DATA IN THIS EXERCISE:
═══

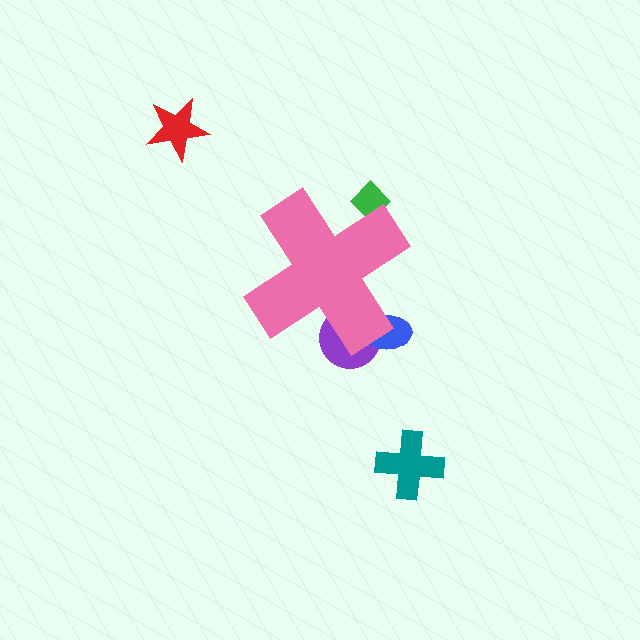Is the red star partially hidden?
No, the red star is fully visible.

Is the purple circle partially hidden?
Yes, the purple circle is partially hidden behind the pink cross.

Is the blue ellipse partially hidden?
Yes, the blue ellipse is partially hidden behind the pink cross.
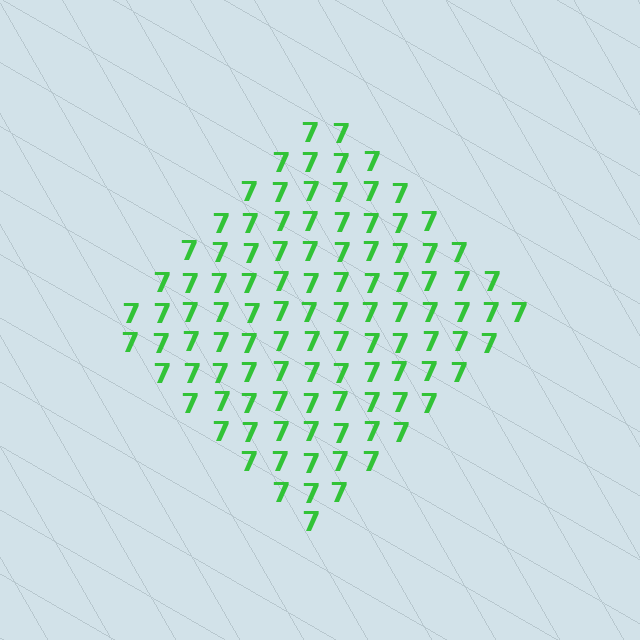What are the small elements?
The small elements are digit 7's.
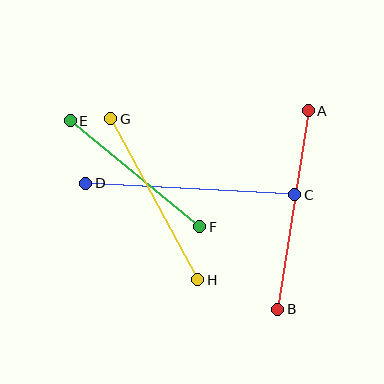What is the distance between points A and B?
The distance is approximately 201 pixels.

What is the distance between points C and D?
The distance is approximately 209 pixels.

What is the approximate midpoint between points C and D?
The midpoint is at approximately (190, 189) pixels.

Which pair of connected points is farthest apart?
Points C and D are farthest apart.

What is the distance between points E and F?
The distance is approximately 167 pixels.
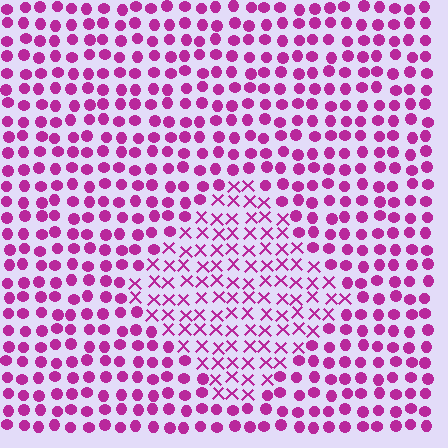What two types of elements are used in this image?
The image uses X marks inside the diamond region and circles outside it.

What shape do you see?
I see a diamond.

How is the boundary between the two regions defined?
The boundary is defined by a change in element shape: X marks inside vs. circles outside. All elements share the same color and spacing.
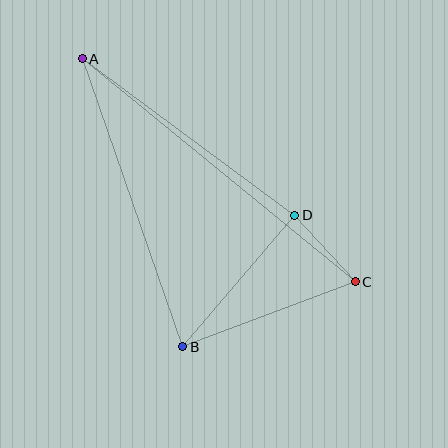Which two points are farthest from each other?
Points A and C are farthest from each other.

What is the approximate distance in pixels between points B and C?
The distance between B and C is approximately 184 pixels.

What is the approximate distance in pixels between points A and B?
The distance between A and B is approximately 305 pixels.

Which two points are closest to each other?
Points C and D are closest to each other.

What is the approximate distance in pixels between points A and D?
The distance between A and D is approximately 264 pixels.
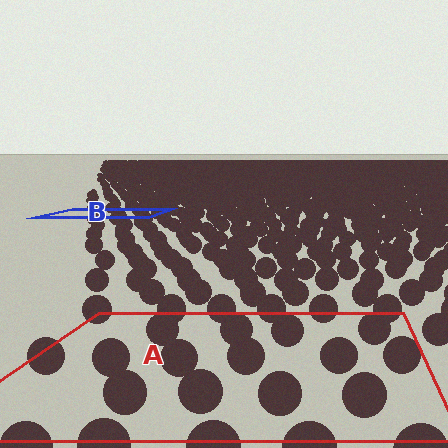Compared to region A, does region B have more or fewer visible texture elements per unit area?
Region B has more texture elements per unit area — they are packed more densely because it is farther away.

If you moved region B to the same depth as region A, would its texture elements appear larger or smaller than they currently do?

═══

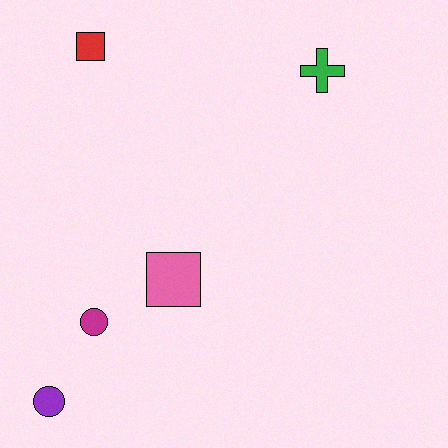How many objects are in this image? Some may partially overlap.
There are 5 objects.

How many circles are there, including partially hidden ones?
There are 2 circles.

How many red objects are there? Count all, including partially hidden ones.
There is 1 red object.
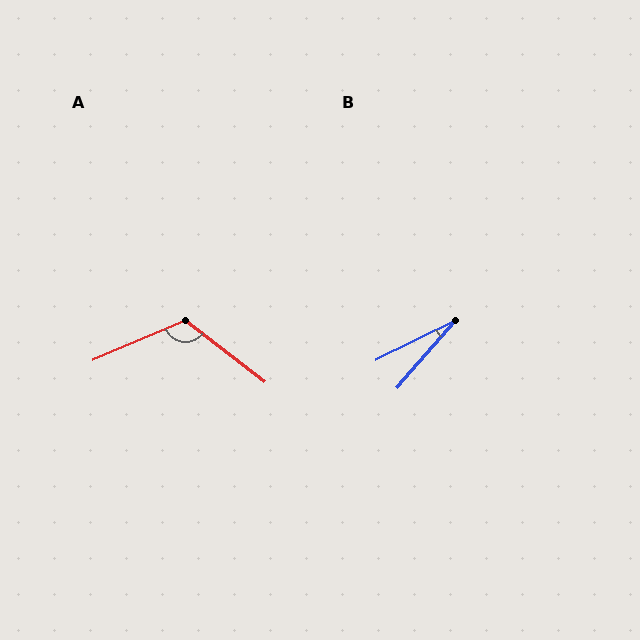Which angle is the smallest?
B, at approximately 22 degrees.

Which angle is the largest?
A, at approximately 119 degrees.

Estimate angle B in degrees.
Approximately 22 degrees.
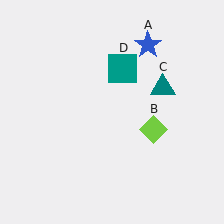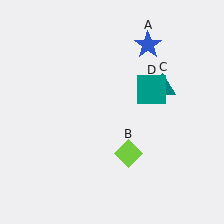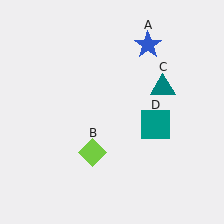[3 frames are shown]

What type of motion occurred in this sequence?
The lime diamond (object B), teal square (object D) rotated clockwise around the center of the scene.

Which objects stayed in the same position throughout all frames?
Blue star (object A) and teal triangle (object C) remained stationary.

═══

OBJECTIVE: From the line containing "Which two points are closest to each other?" to the line containing "If you moved", both lines included, give the text again exactly, without any pictures.

ANSWER BELOW:
Which two points are closest to each other?
Points C and D are closest to each other.

What is the approximate distance in pixels between points A and D?
The distance between A and D is approximately 264 pixels.
Compared to region A, does region B have more or fewer visible texture elements per unit area?
Region B has more texture elements per unit area — they are packed more densely because it is farther away.

If you moved region B to the same depth as region A, would its texture elements appear larger or smaller than they currently do?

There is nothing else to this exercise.